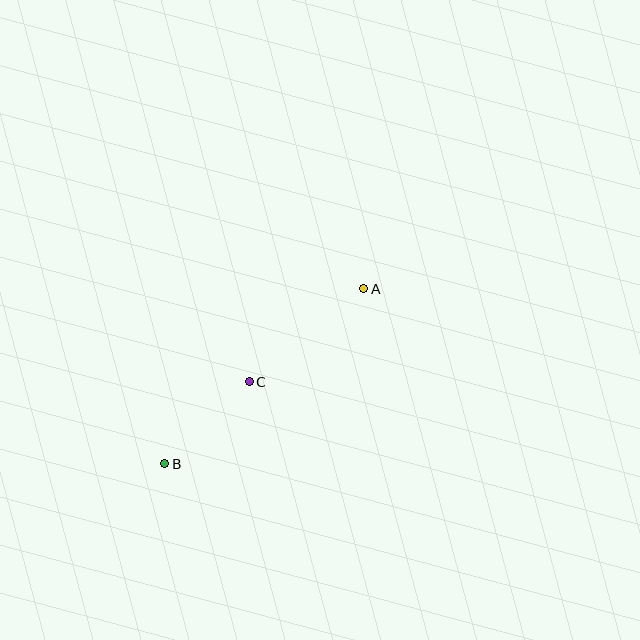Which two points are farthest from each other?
Points A and B are farthest from each other.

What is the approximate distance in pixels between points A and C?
The distance between A and C is approximately 148 pixels.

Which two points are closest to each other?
Points B and C are closest to each other.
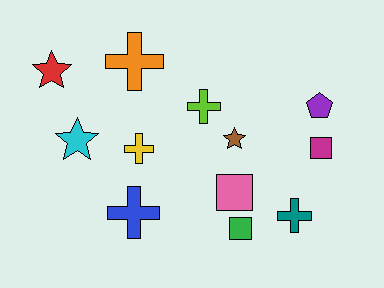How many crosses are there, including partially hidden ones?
There are 5 crosses.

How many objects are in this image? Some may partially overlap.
There are 12 objects.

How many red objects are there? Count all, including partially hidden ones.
There is 1 red object.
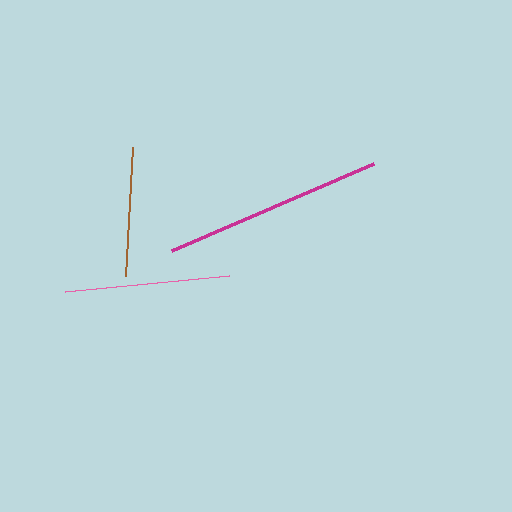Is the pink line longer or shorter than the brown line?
The pink line is longer than the brown line.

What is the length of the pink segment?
The pink segment is approximately 165 pixels long.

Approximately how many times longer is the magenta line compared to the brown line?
The magenta line is approximately 1.7 times the length of the brown line.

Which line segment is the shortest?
The brown line is the shortest at approximately 130 pixels.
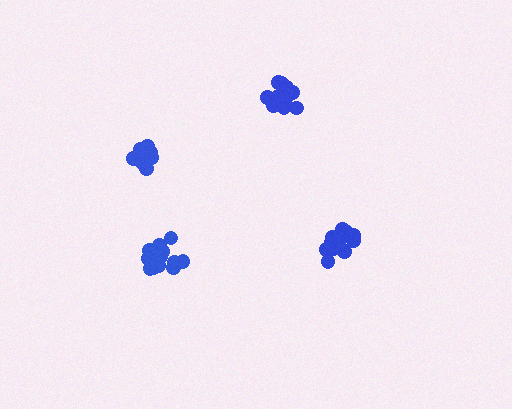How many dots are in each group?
Group 1: 13 dots, Group 2: 17 dots, Group 3: 15 dots, Group 4: 15 dots (60 total).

· · · · · · ·

● Exercise: Repeat all the records above exactly, leaving out any pictures.

● Expected output:
Which two points are farthest from each other?
Points A and B are farthest from each other.

What is the approximate distance in pixels between points A and C?
The distance between A and C is approximately 148 pixels.

Which two points are closest to each other?
Points B and C are closest to each other.
How many crosses are there, including partially hidden ones?
There are 5 crosses.

How many objects are in this image? Some may partially overlap.
There are 12 objects.

How many red objects are there? Count all, including partially hidden ones.
There is 1 red object.
Is the pink line longer or shorter than the brown line?
The pink line is longer than the brown line.

What is the length of the pink segment?
The pink segment is approximately 165 pixels long.

Approximately how many times longer is the magenta line compared to the brown line?
The magenta line is approximately 1.7 times the length of the brown line.

Which line segment is the shortest?
The brown line is the shortest at approximately 130 pixels.
How many dots are in each group?
Group 1: 13 dots, Group 2: 17 dots, Group 3: 15 dots, Group 4: 15 dots (60 total).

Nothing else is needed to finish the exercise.